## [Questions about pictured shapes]
_ _ _
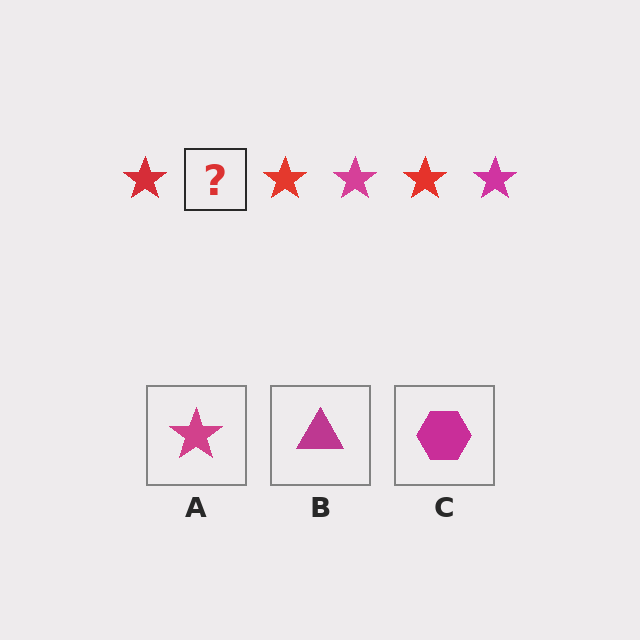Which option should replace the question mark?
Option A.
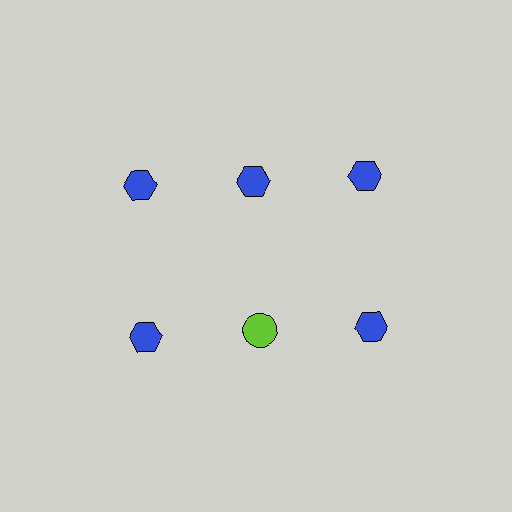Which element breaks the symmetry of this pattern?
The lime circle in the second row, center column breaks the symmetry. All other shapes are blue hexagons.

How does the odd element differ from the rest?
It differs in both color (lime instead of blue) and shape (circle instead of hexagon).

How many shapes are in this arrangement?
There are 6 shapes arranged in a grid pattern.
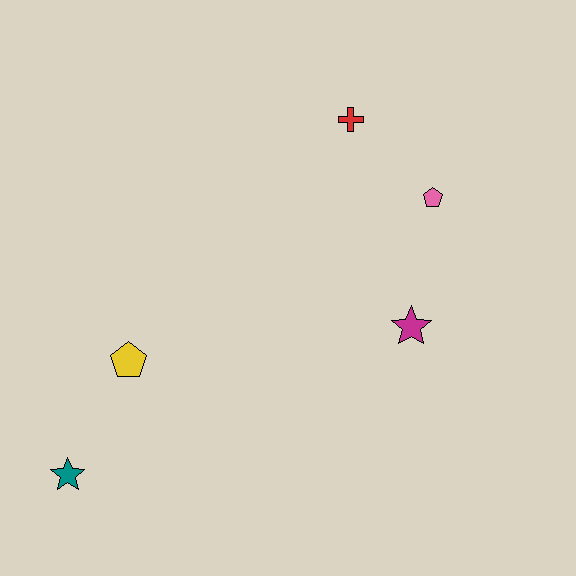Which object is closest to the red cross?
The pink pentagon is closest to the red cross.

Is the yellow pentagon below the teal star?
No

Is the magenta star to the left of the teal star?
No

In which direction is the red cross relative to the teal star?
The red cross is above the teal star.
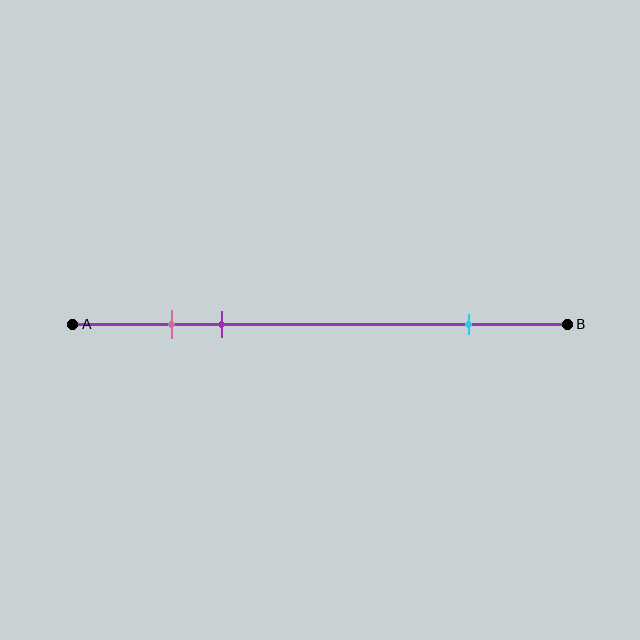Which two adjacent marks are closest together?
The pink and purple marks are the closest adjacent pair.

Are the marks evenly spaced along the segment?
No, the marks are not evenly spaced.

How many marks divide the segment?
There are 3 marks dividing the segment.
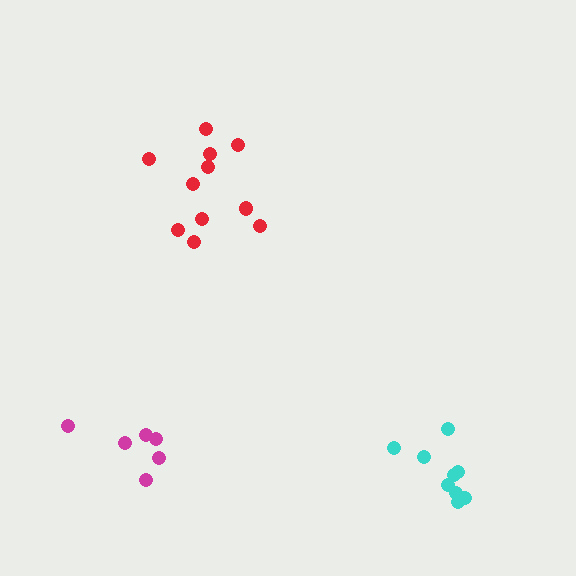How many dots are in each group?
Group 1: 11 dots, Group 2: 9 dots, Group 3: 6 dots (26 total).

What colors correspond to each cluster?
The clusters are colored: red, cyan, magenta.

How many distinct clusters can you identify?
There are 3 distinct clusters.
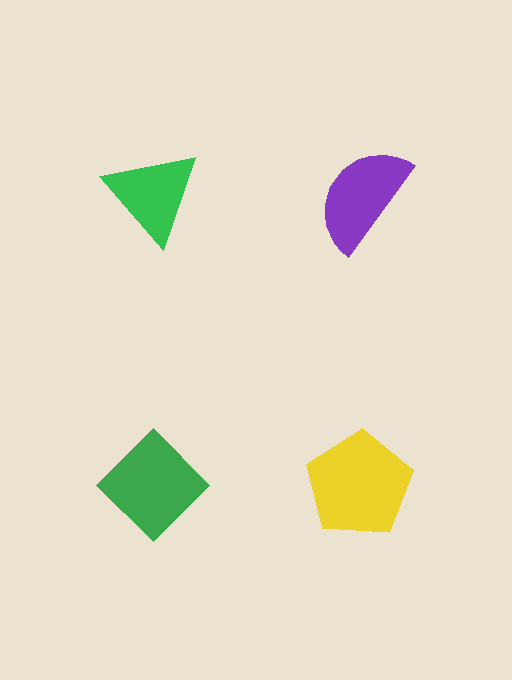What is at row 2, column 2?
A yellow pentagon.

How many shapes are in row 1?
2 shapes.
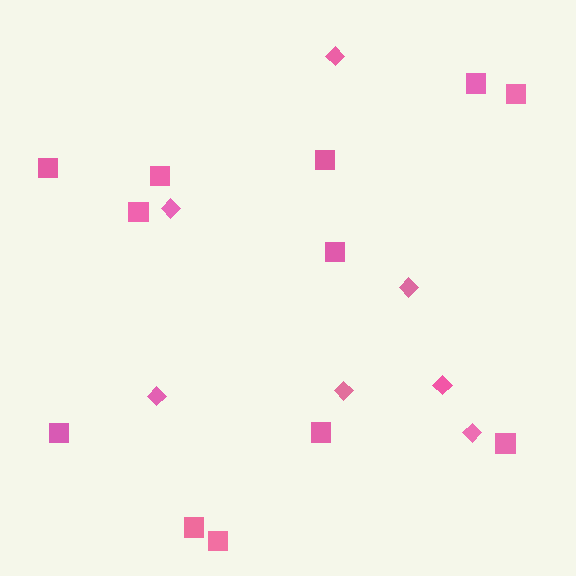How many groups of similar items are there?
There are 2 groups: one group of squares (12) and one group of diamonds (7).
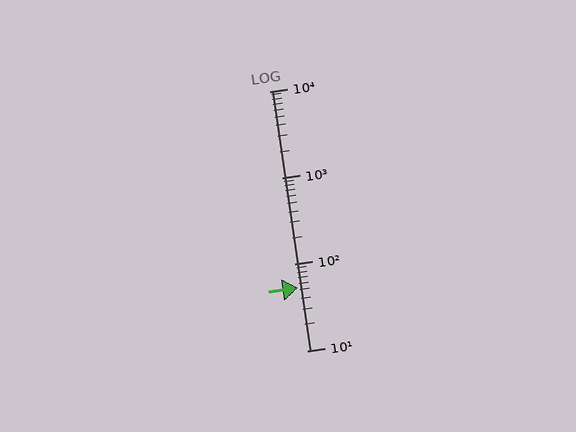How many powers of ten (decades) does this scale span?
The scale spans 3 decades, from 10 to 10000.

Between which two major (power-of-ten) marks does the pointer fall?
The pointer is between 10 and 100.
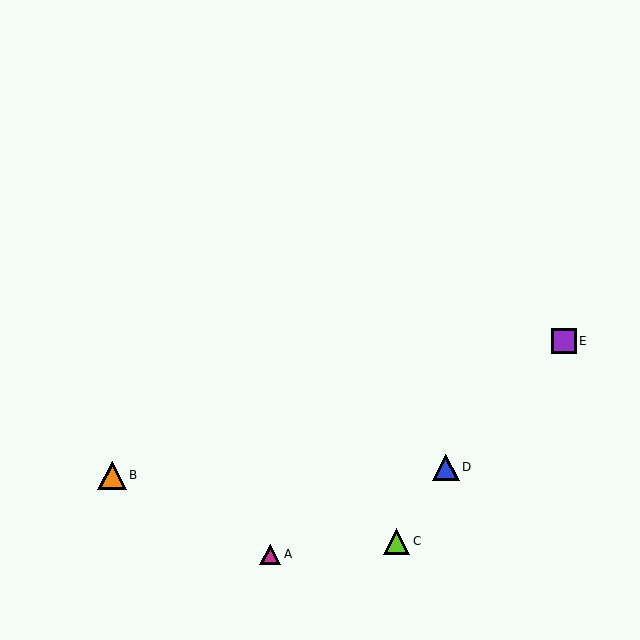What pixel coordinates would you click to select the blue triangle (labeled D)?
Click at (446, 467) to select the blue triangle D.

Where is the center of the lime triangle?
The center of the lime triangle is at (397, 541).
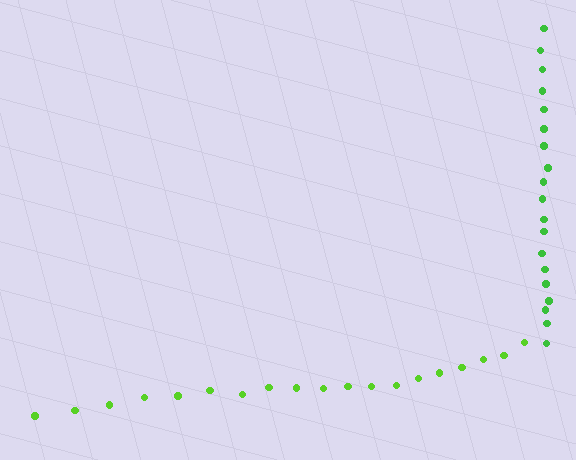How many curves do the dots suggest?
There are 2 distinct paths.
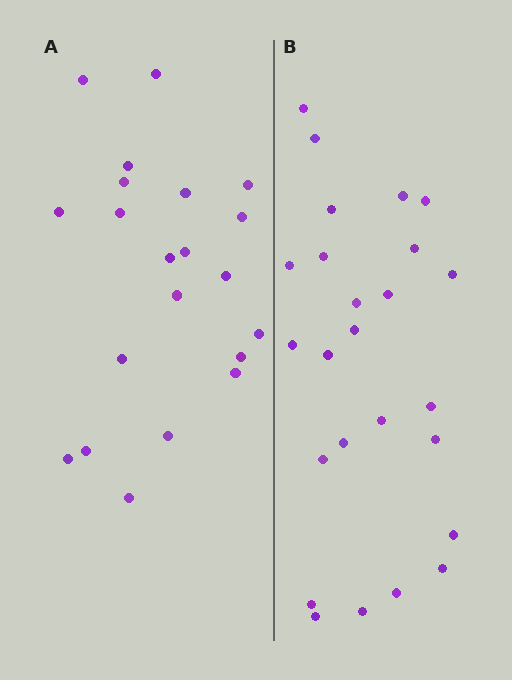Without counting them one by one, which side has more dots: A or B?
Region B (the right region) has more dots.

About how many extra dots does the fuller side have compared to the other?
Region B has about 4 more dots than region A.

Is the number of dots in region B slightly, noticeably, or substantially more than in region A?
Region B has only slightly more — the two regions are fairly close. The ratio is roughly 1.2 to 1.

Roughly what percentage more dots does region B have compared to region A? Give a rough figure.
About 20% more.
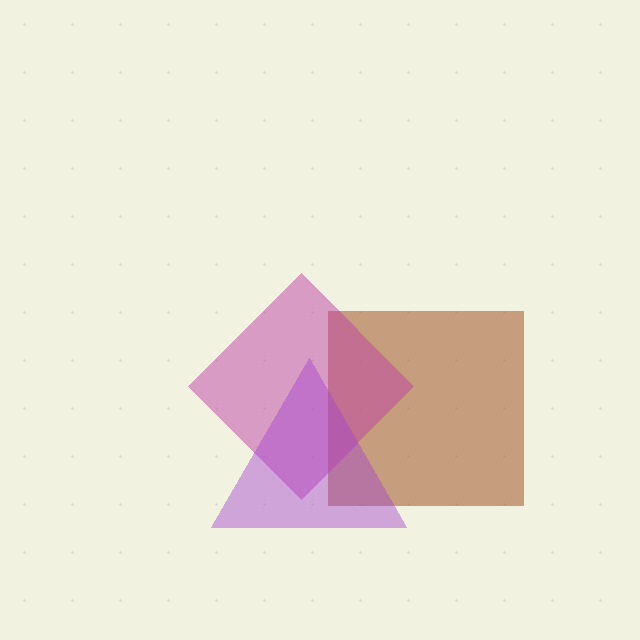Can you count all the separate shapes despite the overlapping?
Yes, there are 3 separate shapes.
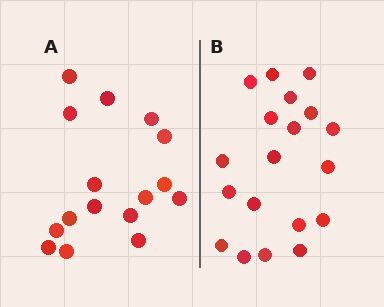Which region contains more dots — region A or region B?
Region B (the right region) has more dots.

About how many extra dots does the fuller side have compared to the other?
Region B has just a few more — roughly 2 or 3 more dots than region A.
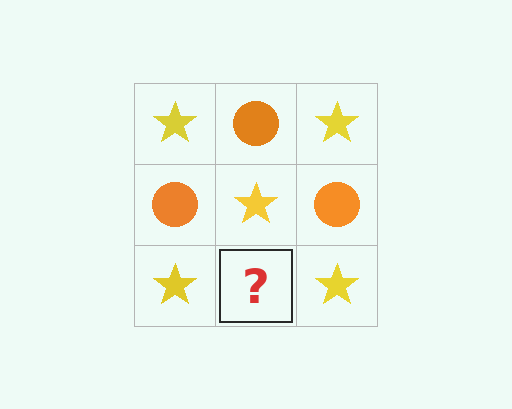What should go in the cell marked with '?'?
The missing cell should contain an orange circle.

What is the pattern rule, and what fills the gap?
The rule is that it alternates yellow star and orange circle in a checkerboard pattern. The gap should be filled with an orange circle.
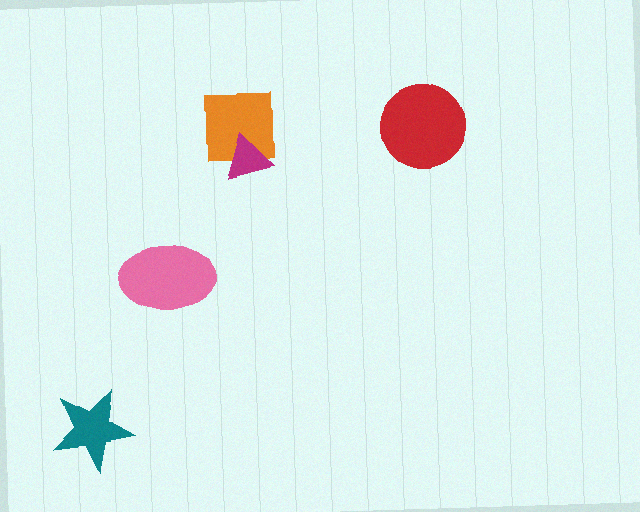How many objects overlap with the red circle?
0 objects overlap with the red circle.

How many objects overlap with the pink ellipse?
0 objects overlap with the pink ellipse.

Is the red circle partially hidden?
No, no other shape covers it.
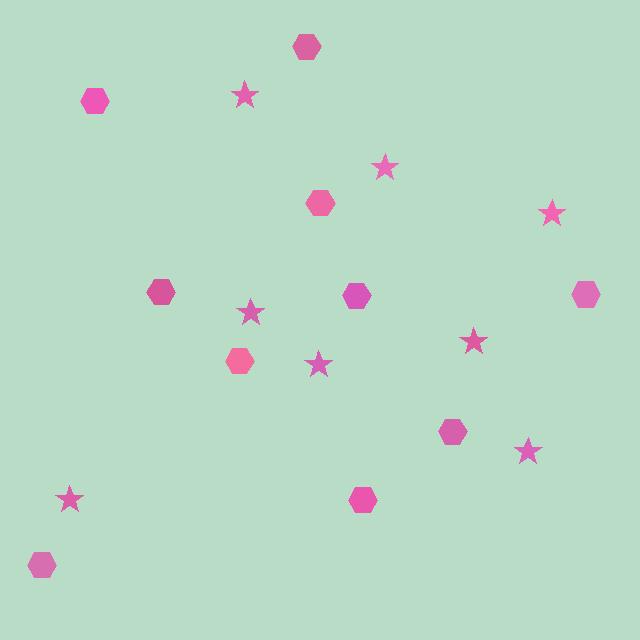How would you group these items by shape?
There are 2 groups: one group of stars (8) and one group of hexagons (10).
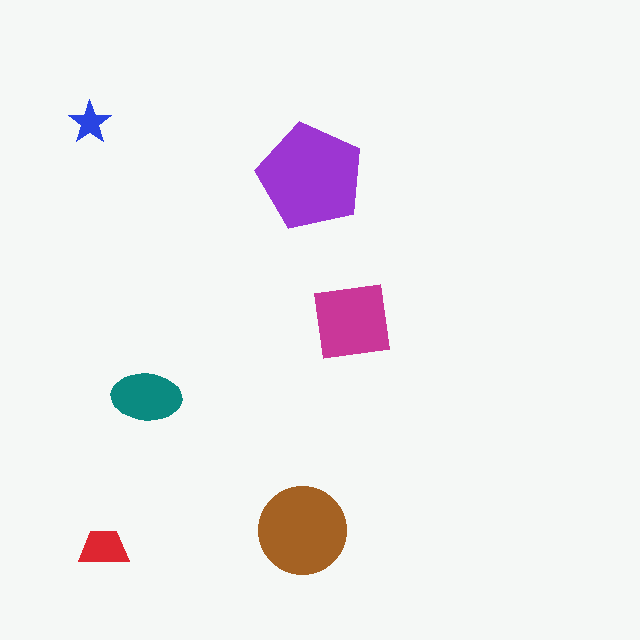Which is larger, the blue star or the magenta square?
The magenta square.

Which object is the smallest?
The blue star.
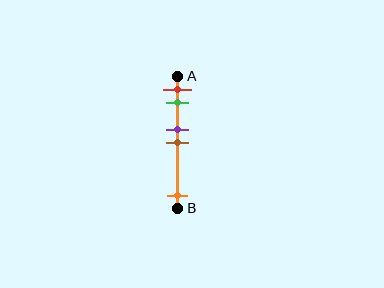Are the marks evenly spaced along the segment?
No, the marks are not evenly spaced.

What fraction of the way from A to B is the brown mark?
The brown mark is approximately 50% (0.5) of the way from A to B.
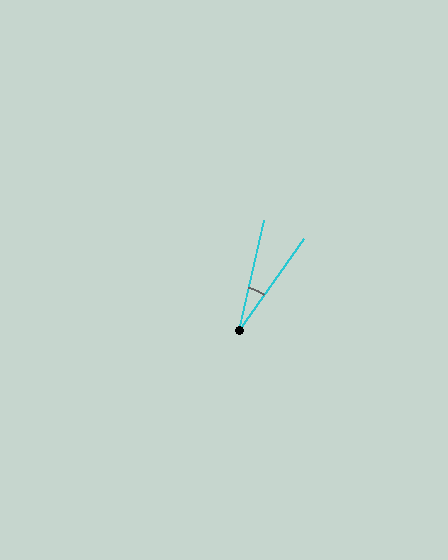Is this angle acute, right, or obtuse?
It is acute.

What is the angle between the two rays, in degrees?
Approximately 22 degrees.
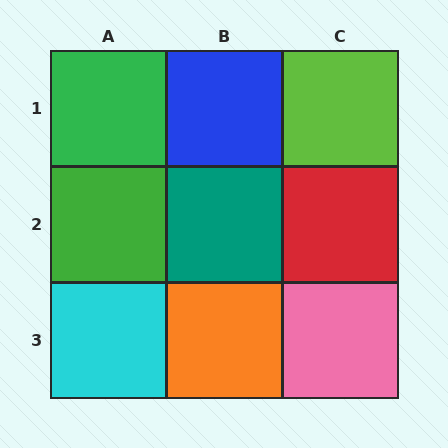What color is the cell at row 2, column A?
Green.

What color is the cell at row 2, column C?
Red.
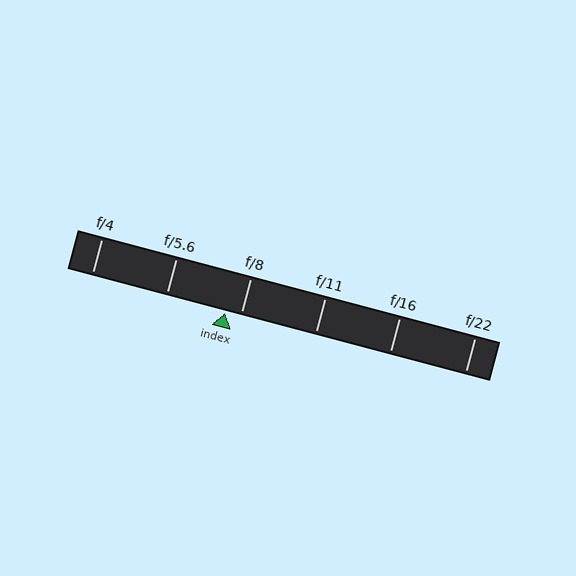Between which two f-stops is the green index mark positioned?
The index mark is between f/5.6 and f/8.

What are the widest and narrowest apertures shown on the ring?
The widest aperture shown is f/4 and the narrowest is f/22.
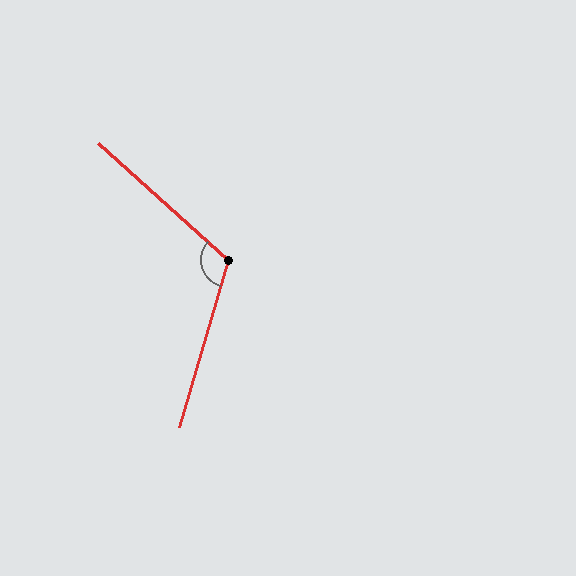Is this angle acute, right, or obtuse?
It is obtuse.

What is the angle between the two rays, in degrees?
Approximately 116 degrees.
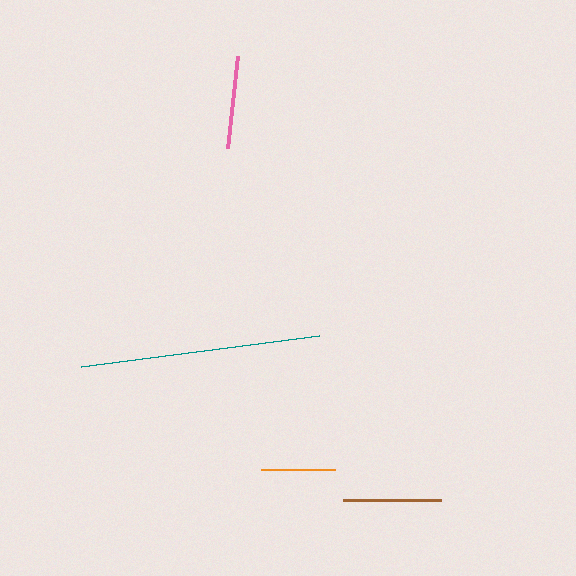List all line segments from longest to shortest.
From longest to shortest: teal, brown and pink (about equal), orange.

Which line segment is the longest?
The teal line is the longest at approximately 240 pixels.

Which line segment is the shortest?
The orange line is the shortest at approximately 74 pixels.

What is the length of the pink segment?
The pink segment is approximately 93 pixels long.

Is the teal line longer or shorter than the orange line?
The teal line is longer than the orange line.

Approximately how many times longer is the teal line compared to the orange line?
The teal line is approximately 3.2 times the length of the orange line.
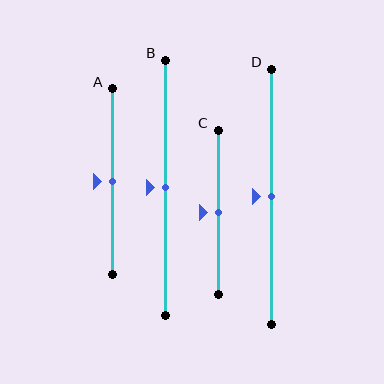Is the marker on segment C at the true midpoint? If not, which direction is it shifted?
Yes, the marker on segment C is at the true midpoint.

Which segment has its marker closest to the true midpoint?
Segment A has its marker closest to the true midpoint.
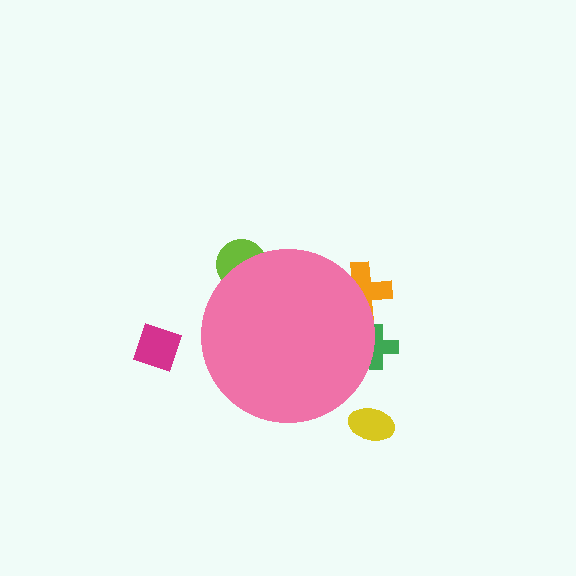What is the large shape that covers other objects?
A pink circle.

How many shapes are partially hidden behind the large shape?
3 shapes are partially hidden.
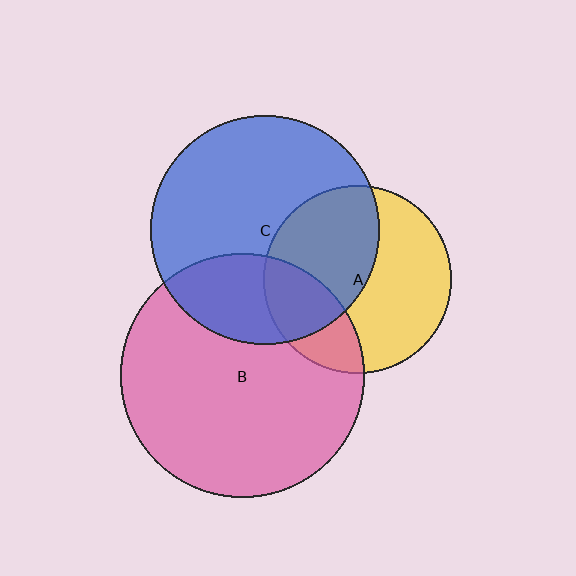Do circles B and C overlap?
_ _ _
## [Short exercise]
Exactly as they appear, repeat the lines from the one containing "List all line" through the last line of the entries, counting both ends. Pictures stay out.

## [Response for this exercise]
List all line segments from longest to shortest.
From longest to shortest: teal, brown and pink (about equal), orange.

Which line segment is the longest?
The teal line is the longest at approximately 240 pixels.

Which line segment is the shortest?
The orange line is the shortest at approximately 74 pixels.

What is the length of the pink segment?
The pink segment is approximately 93 pixels long.

Is the teal line longer or shorter than the orange line?
The teal line is longer than the orange line.

Approximately how many times longer is the teal line compared to the orange line?
The teal line is approximately 3.2 times the length of the orange line.
Is the marker on segment C at the true midpoint? If not, which direction is it shifted?
Yes, the marker on segment C is at the true midpoint.

Which segment has its marker closest to the true midpoint?
Segment A has its marker closest to the true midpoint.
What is the large shape that covers other objects?
A pink circle.

How many shapes are partially hidden behind the large shape?
3 shapes are partially hidden.
Do circles B and C overlap?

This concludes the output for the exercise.